TASK INPUTS:
>>>

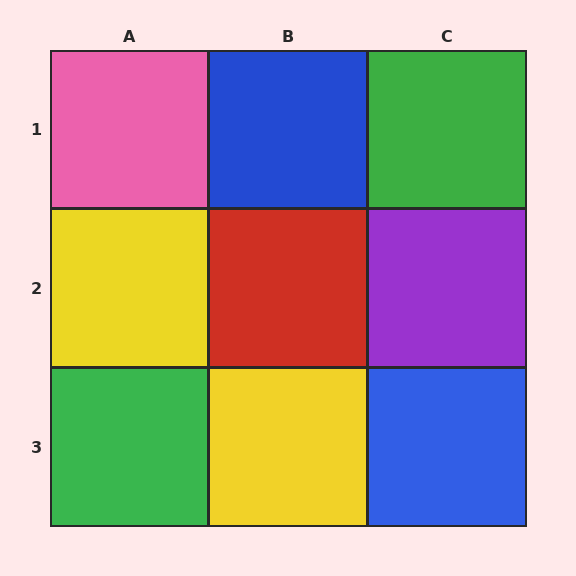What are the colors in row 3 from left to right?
Green, yellow, blue.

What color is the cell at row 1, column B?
Blue.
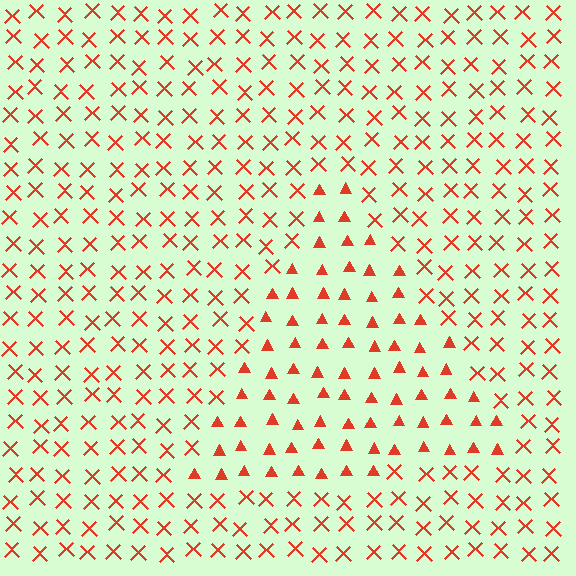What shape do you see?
I see a triangle.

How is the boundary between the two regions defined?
The boundary is defined by a change in element shape: triangles inside vs. X marks outside. All elements share the same color and spacing.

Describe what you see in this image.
The image is filled with small red elements arranged in a uniform grid. A triangle-shaped region contains triangles, while the surrounding area contains X marks. The boundary is defined purely by the change in element shape.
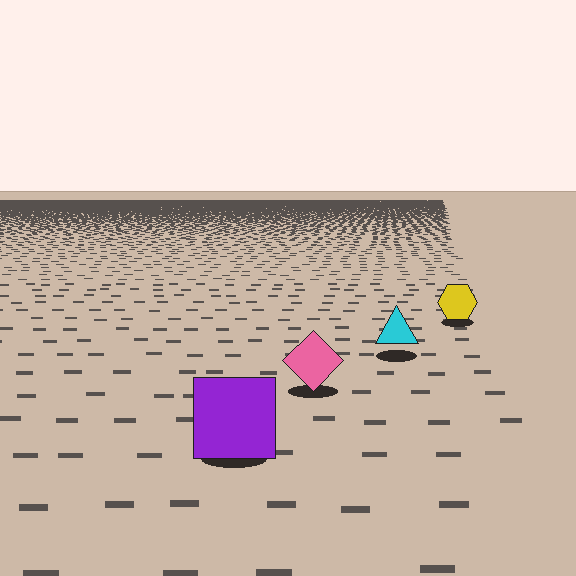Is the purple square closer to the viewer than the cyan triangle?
Yes. The purple square is closer — you can tell from the texture gradient: the ground texture is coarser near it.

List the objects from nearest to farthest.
From nearest to farthest: the purple square, the pink diamond, the cyan triangle, the yellow hexagon.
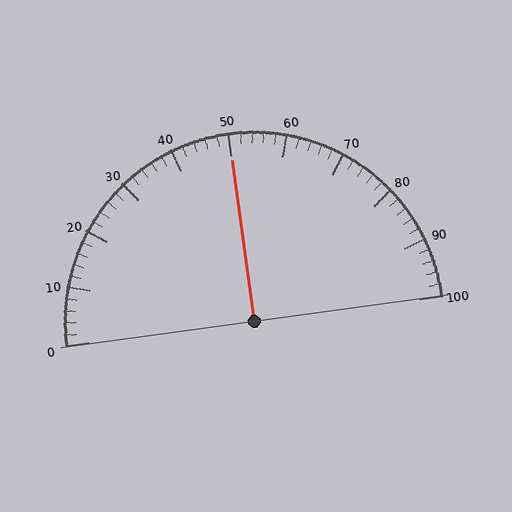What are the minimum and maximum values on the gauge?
The gauge ranges from 0 to 100.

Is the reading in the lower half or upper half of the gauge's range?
The reading is in the upper half of the range (0 to 100).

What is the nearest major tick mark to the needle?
The nearest major tick mark is 50.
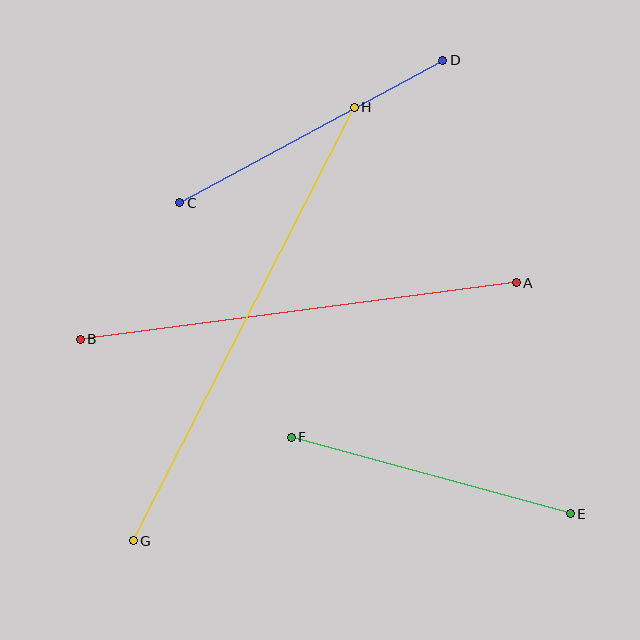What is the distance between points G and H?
The distance is approximately 487 pixels.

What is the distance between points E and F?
The distance is approximately 289 pixels.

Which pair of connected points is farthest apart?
Points G and H are farthest apart.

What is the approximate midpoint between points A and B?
The midpoint is at approximately (298, 311) pixels.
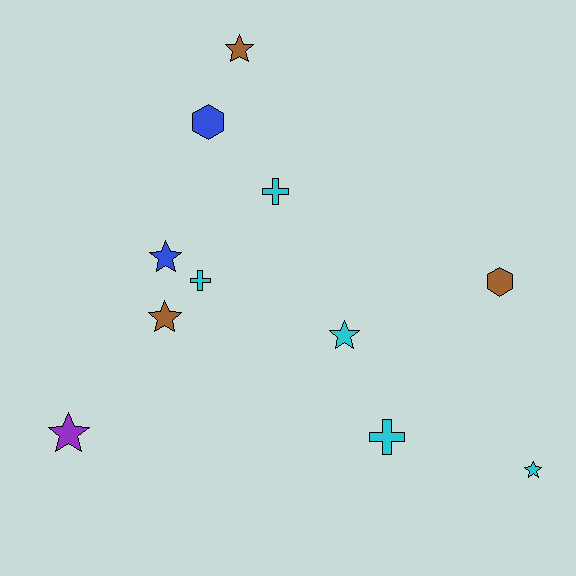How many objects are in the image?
There are 11 objects.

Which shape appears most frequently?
Star, with 6 objects.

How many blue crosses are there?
There are no blue crosses.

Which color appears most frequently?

<<<

WHAT NEEDS TO BE DONE:
All preceding records should be duplicated verbatim, images excepted.

SOLUTION FOR THIS TASK:
What are the colors in row 3 from left to right?
Green, yellow, blue.

What color is the cell at row 1, column B?
Blue.
What shape do you see?
I see a triangle.

How is the boundary between the two regions defined?
The boundary is defined by a change in element shape: triangles inside vs. X marks outside. All elements share the same color and spacing.

Describe what you see in this image.
The image is filled with small red elements arranged in a uniform grid. A triangle-shaped region contains triangles, while the surrounding area contains X marks. The boundary is defined purely by the change in element shape.
Is the purple square closer to the viewer than the cyan triangle?
Yes. The purple square is closer — you can tell from the texture gradient: the ground texture is coarser near it.

List the objects from nearest to farthest.
From nearest to farthest: the purple square, the pink diamond, the cyan triangle, the yellow hexagon.
What are the minimum and maximum values on the gauge?
The gauge ranges from 0 to 100.

Is the reading in the lower half or upper half of the gauge's range?
The reading is in the upper half of the range (0 to 100).

What is the nearest major tick mark to the needle?
The nearest major tick mark is 50.
What is the distance between points G and H?
The distance is approximately 487 pixels.

What is the distance between points E and F?
The distance is approximately 289 pixels.

Which pair of connected points is farthest apart?
Points G and H are farthest apart.

What is the approximate midpoint between points A and B?
The midpoint is at approximately (298, 311) pixels.
How many objects are in the image?
There are 11 objects.

Which shape appears most frequently?
Star, with 6 objects.

How many blue crosses are there?
There are no blue crosses.

Which color appears most frequently?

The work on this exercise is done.